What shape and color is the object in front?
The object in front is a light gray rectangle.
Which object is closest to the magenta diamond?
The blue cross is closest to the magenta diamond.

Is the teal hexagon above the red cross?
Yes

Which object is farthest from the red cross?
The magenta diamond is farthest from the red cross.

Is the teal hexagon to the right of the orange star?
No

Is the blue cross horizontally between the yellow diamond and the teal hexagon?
★ ★ ★ ★
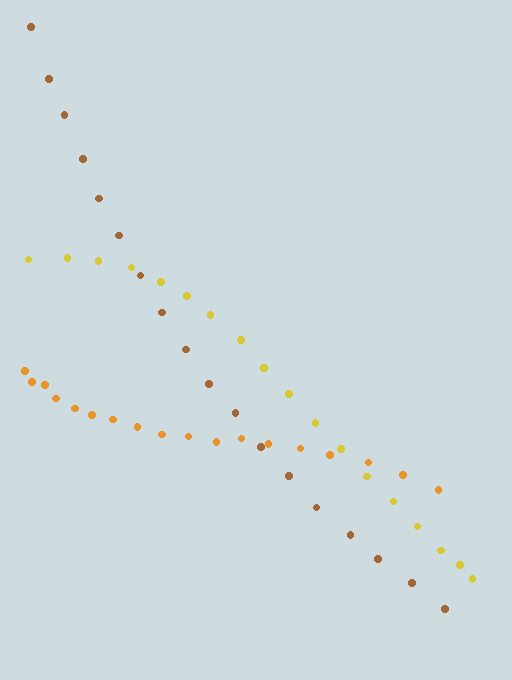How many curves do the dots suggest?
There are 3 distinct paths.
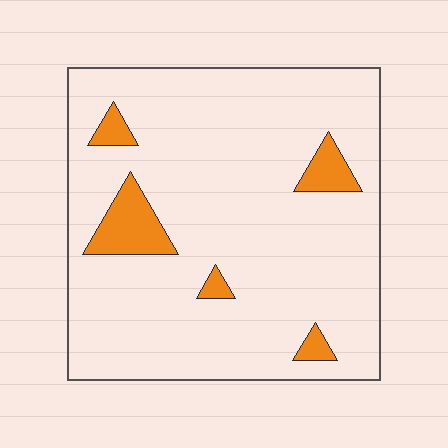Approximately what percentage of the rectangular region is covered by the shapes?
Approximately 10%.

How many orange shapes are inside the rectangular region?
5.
★ ★ ★ ★
*EXERCISE TASK*.
Extract from the listing above the lines between the line containing "Which object is farthest from the red cross?" and the line containing "Is the blue", keeping both of those lines. Output nothing else.

*EXERCISE RESPONSE*.
Which object is farthest from the red cross?
The magenta diamond is farthest from the red cross.

Is the teal hexagon to the right of the orange star?
No

Is the blue cross horizontally between the yellow diamond and the teal hexagon?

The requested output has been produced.